Pictures do not belong in your copy. Repeat all the other data exactly.
START Provided records
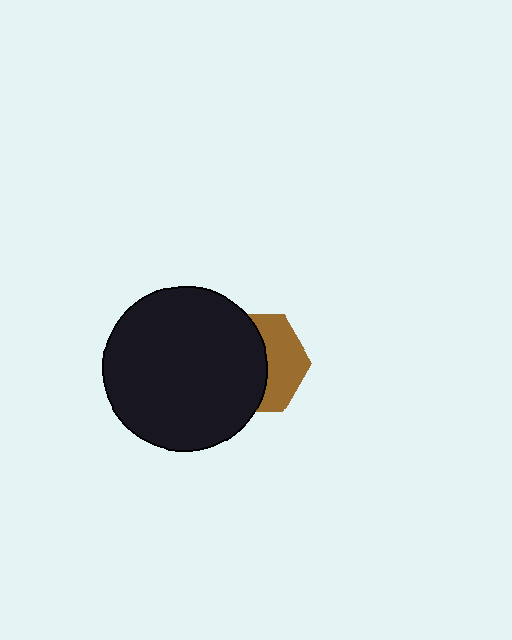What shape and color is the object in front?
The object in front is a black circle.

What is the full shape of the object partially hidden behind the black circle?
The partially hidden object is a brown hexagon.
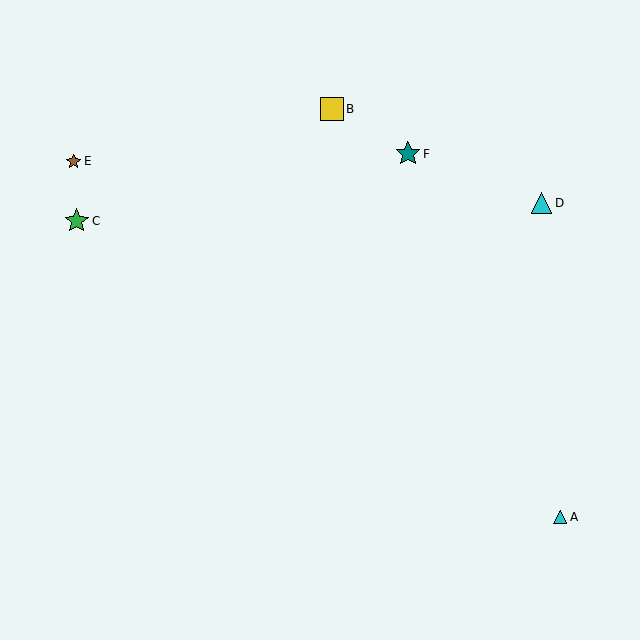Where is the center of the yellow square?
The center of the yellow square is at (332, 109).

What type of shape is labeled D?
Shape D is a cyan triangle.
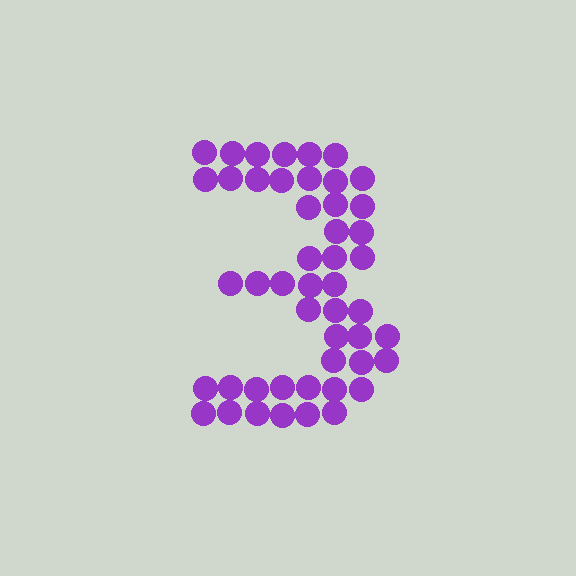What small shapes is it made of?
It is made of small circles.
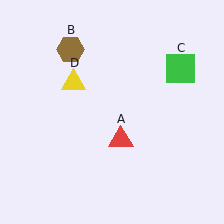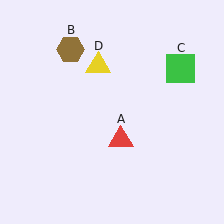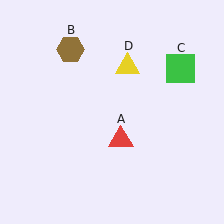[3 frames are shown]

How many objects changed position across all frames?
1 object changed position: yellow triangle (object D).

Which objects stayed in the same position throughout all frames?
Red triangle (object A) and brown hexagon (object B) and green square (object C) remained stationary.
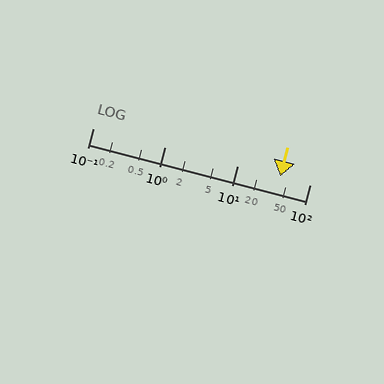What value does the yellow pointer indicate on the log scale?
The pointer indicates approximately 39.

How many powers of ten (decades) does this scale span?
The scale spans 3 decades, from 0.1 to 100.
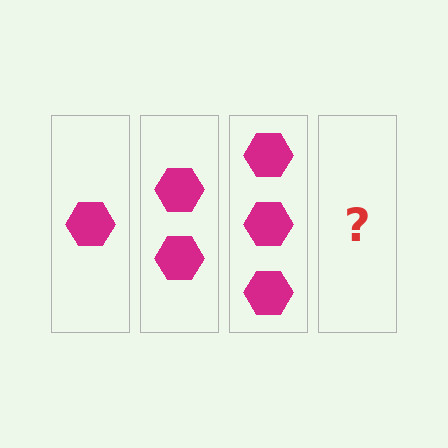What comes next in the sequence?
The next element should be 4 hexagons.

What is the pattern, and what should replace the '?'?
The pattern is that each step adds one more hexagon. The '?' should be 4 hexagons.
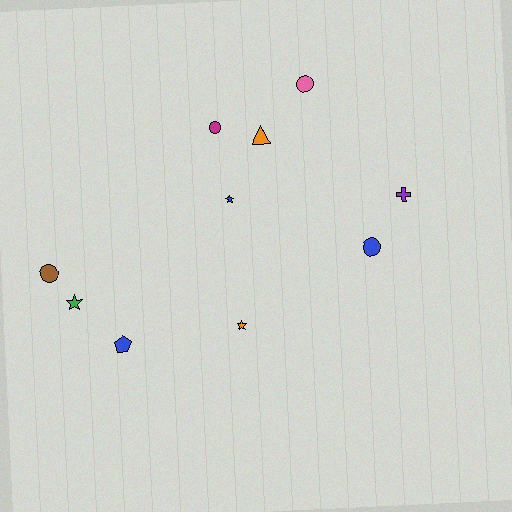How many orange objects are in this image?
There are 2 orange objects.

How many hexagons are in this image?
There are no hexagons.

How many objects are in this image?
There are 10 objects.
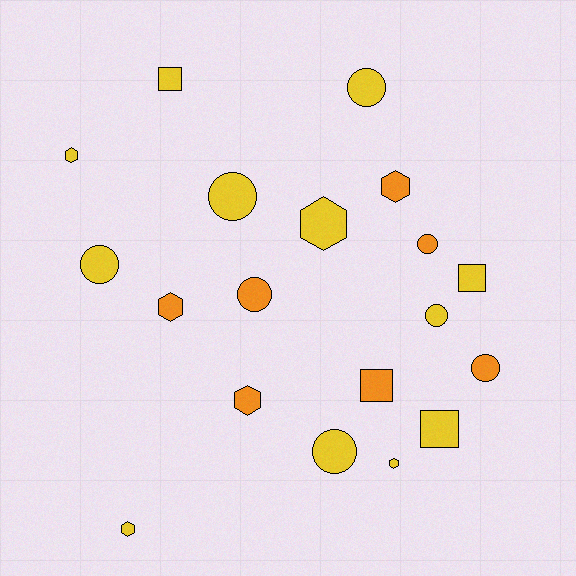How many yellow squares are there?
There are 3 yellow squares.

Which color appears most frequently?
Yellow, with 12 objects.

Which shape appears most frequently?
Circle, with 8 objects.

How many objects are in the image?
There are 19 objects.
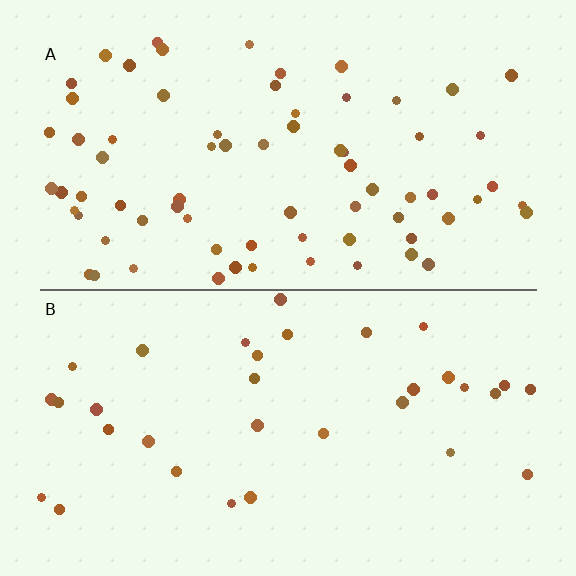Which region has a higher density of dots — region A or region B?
END Provided records
:: Finished answer ::
What shape and color is the object in front?
The object in front is a black circle.

What is the full shape of the object partially hidden behind the black circle?
The partially hidden object is a brown hexagon.
Where is the center of the yellow square?
The center of the yellow square is at (332, 109).

What type of shape is labeled D?
Shape D is a cyan triangle.
What small shapes is it made of?
It is made of small circles.
[3 frames are shown]

How many objects changed position across all frames?
1 object changed position: yellow triangle (object D).

Which objects stayed in the same position throughout all frames?
Red triangle (object A) and brown hexagon (object B) and green square (object C) remained stationary.
What value does the yellow pointer indicate on the log scale?
The pointer indicates approximately 39.

How many powers of ten (decades) does this scale span?
The scale spans 3 decades, from 0.1 to 100.
What comes next in the sequence?
The next element should be 4 hexagons.

What is the pattern, and what should replace the '?'?
The pattern is that each step adds one more hexagon. The '?' should be 4 hexagons.
How many orange objects are in this image?
There are 2 orange objects.

How many hexagons are in this image?
There are no hexagons.

How many objects are in this image?
There are 10 objects.
How many yellow squares are there?
There are 3 yellow squares.

Which color appears most frequently?
Yellow, with 12 objects.

Which shape appears most frequently?
Circle, with 8 objects.

How many objects are in the image?
There are 19 objects.
Which region has a higher density of dots — region A or region B?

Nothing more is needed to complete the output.